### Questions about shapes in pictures
▼▼▼
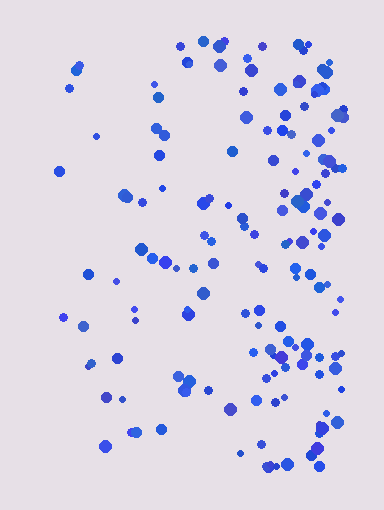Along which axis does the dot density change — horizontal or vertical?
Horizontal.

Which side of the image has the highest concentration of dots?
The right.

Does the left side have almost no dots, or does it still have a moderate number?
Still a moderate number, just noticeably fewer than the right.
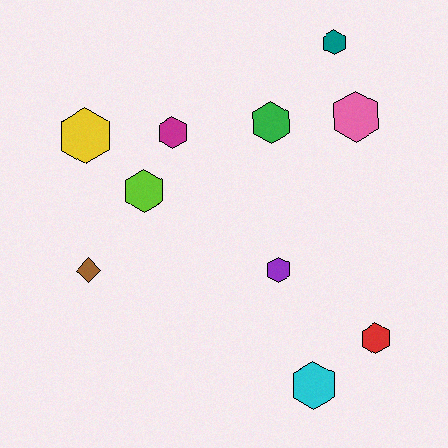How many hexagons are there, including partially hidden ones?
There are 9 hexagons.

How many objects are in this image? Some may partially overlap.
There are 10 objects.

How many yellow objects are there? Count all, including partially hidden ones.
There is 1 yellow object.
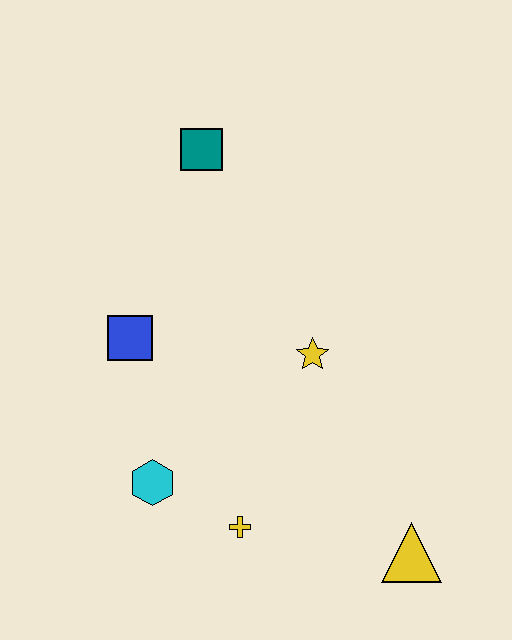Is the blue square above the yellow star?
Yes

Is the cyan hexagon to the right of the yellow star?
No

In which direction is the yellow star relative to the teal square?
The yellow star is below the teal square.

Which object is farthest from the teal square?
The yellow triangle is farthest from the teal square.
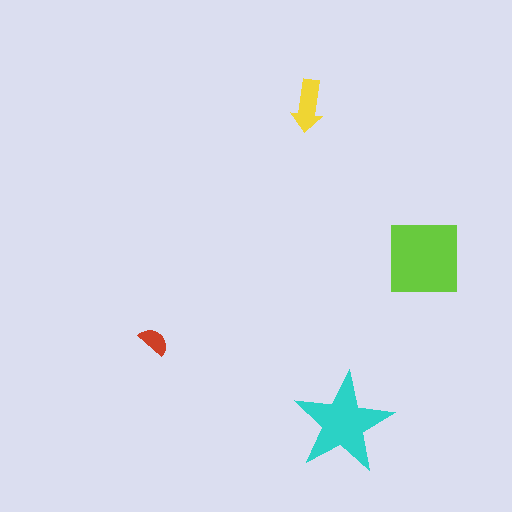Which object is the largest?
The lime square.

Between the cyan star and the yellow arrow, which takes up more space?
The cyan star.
▲▲▲
### WORK REQUIRED
Copy exactly the lines from the line containing "Which object is farthest" through the last line of the records above, both included, and leave out any pictures.

### SOLUTION FOR THIS TASK
Which object is farthest from the teal square?
The yellow triangle is farthest from the teal square.
Which object is the largest?
The lime square.

Between the cyan star and the yellow arrow, which takes up more space?
The cyan star.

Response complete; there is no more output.